====== Entries shown

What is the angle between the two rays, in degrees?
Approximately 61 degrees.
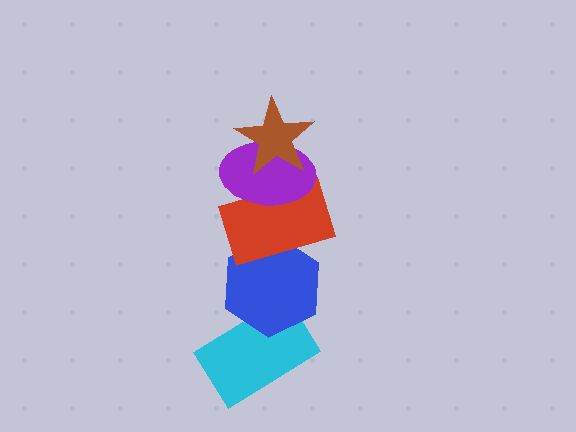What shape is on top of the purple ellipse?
The brown star is on top of the purple ellipse.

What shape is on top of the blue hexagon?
The red rectangle is on top of the blue hexagon.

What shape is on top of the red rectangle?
The purple ellipse is on top of the red rectangle.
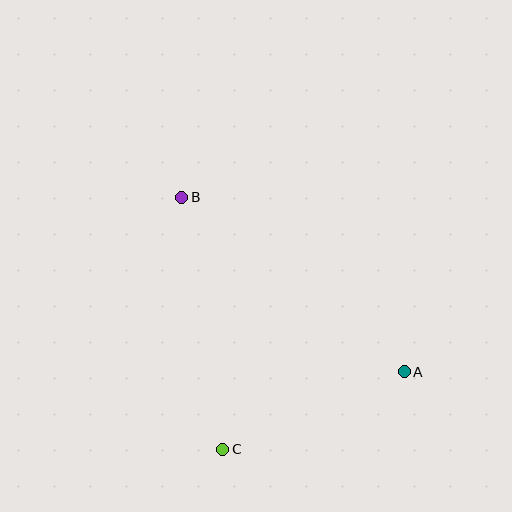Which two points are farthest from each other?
Points A and B are farthest from each other.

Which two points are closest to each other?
Points A and C are closest to each other.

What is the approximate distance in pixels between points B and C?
The distance between B and C is approximately 255 pixels.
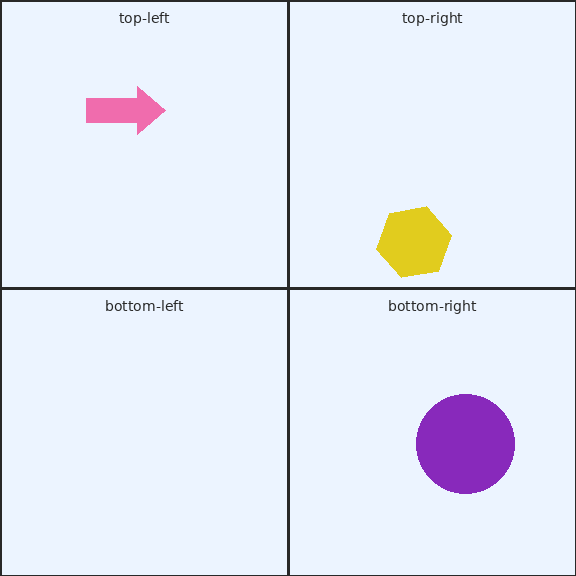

============

### Exercise instructions
Leave out the pictures and print every line of the data exactly.

### Answer for the task
What is the angle between the two rays, in degrees?
Approximately 61 degrees.
What shape is on top of the purple ellipse?
The brown star is on top of the purple ellipse.

What shape is on top of the blue hexagon?
The red rectangle is on top of the blue hexagon.

What shape is on top of the red rectangle?
The purple ellipse is on top of the red rectangle.
Which two points are farthest from each other?
Points A and B are farthest from each other.

Which two points are closest to each other?
Points A and C are closest to each other.

What is the approximate distance in pixels between points B and C?
The distance between B and C is approximately 255 pixels.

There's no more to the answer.